#### DATASET

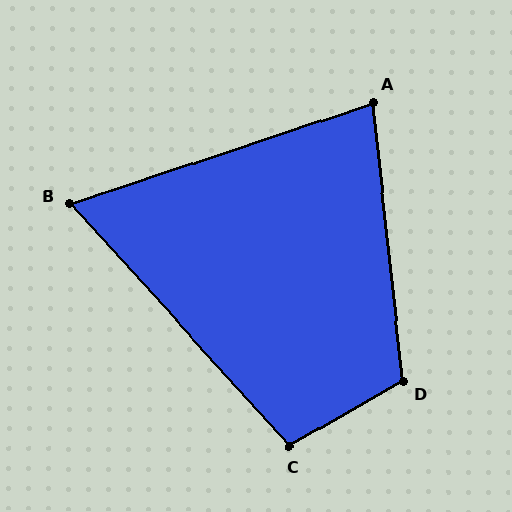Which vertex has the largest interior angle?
D, at approximately 114 degrees.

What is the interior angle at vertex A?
Approximately 78 degrees (acute).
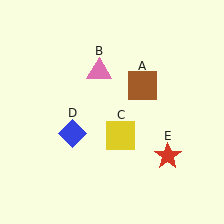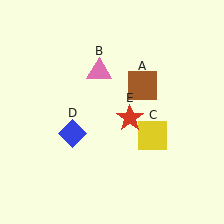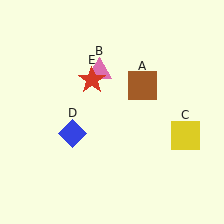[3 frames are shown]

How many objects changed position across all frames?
2 objects changed position: yellow square (object C), red star (object E).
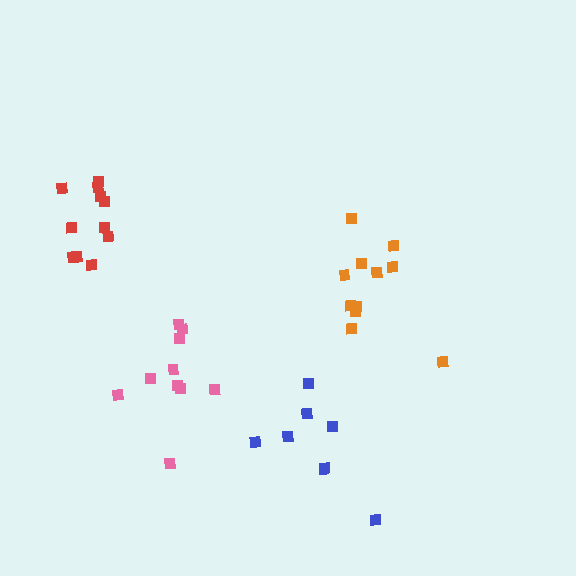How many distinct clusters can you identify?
There are 4 distinct clusters.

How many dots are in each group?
Group 1: 11 dots, Group 2: 11 dots, Group 3: 8 dots, Group 4: 10 dots (40 total).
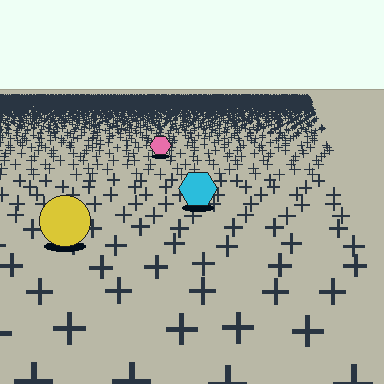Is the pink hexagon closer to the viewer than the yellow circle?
No. The yellow circle is closer — you can tell from the texture gradient: the ground texture is coarser near it.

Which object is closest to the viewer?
The yellow circle is closest. The texture marks near it are larger and more spread out.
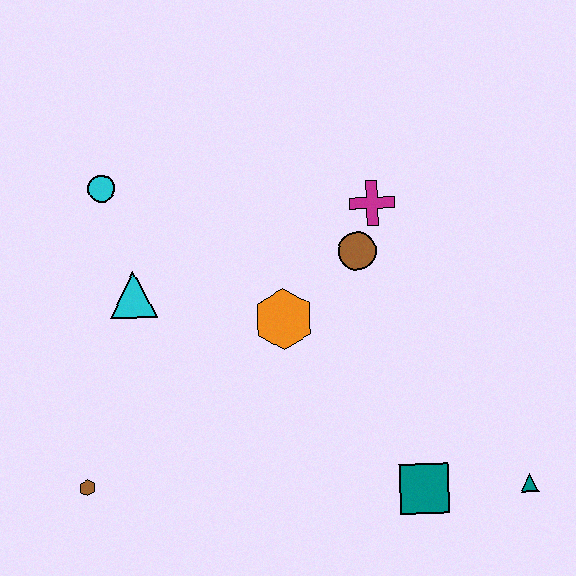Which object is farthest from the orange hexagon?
The teal triangle is farthest from the orange hexagon.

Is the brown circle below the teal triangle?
No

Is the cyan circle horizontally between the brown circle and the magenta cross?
No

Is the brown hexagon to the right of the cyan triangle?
No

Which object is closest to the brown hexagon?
The cyan triangle is closest to the brown hexagon.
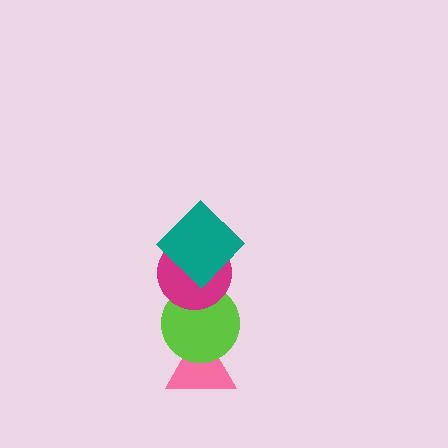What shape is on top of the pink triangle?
The lime circle is on top of the pink triangle.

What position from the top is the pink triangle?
The pink triangle is 4th from the top.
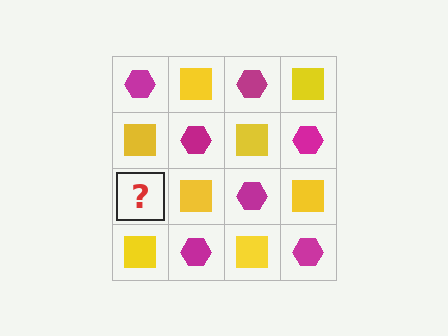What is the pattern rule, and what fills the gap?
The rule is that it alternates magenta hexagon and yellow square in a checkerboard pattern. The gap should be filled with a magenta hexagon.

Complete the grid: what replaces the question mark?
The question mark should be replaced with a magenta hexagon.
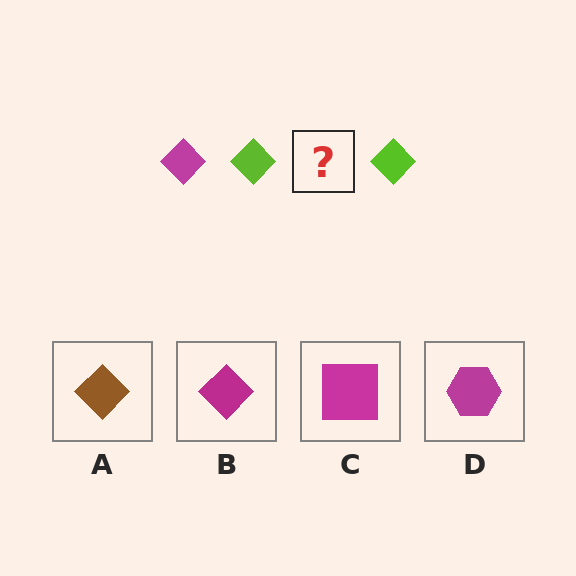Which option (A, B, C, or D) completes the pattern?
B.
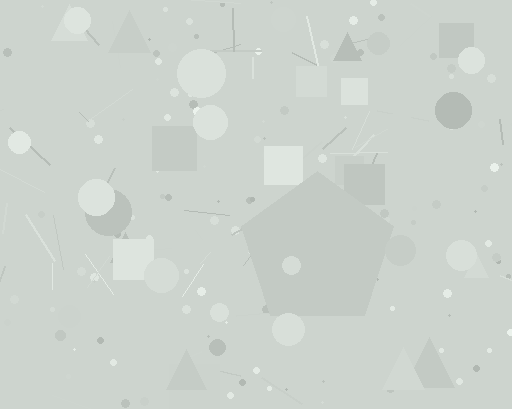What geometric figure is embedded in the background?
A pentagon is embedded in the background.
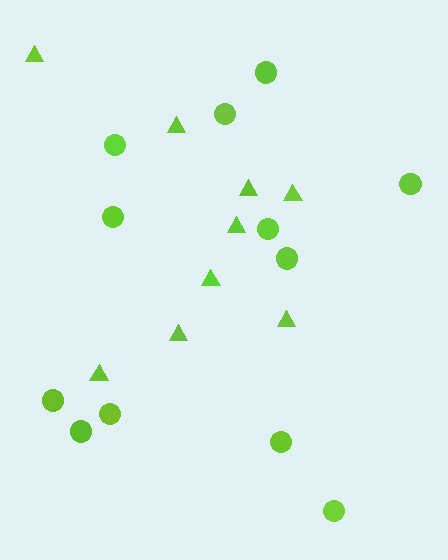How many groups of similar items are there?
There are 2 groups: one group of circles (12) and one group of triangles (9).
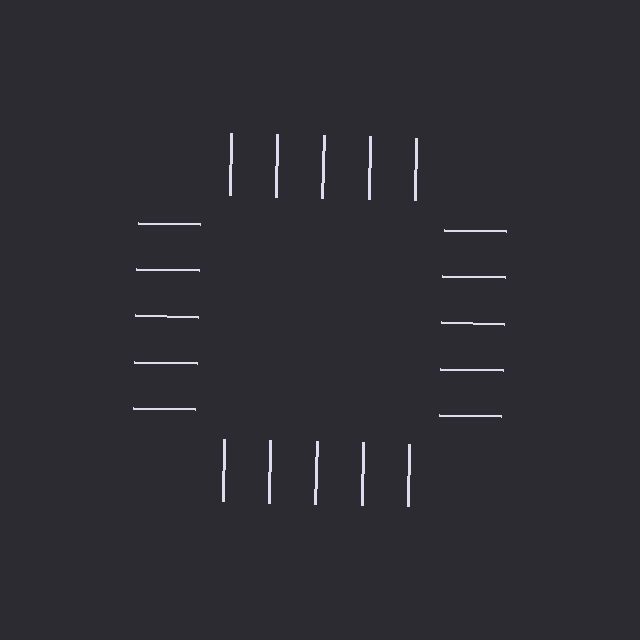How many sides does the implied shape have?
4 sides — the line-ends trace a square.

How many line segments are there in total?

#### WRITTEN PROBLEM
Write out the records above exactly as they appear, leaving out any pictures.

#### SOLUTION TO THE PROBLEM
Which vertex has the largest interior angle?
D, at approximately 114 degrees.

What is the interior angle at vertex A?
Approximately 78 degrees (acute).
[3 frames are shown]

How many objects changed position across all frames?
2 objects changed position: yellow square (object C), red star (object E).
How many distinct clusters can you identify?
There are 4 distinct clusters.

How many dots are in each group?
Group 1: 11 dots, Group 2: 11 dots, Group 3: 8 dots, Group 4: 10 dots (40 total).
Is the pink hexagon closer to the viewer than the yellow circle?
No. The yellow circle is closer — you can tell from the texture gradient: the ground texture is coarser near it.

Which object is closest to the viewer?
The yellow circle is closest. The texture marks near it are larger and more spread out.
Which object is farthest from the orange hexagon?
The teal triangle is farthest from the orange hexagon.

Is the brown circle below the teal triangle?
No

Is the cyan circle horizontally between the brown circle and the magenta cross?
No

Is the brown hexagon to the right of the cyan triangle?
No

Which object is closest to the brown hexagon?
The cyan triangle is closest to the brown hexagon.
What shape is on top of the pink triangle?
The lime circle is on top of the pink triangle.

What position from the top is the pink triangle?
The pink triangle is 4th from the top.
What is the pattern rule, and what fills the gap?
The rule is that it alternates magenta hexagon and yellow square in a checkerboard pattern. The gap should be filled with a magenta hexagon.

Complete the grid: what replaces the question mark?
The question mark should be replaced with a magenta hexagon.
Which option (A, B, C, or D) completes the pattern?
B.
What geometric figure is embedded in the background?
A pentagon is embedded in the background.
How many groups of similar items are there?
There are 2 groups: one group of circles (12) and one group of triangles (9).
How many sides does the implied shape have?
4 sides — the line-ends trace a square.

How many line segments are there in total?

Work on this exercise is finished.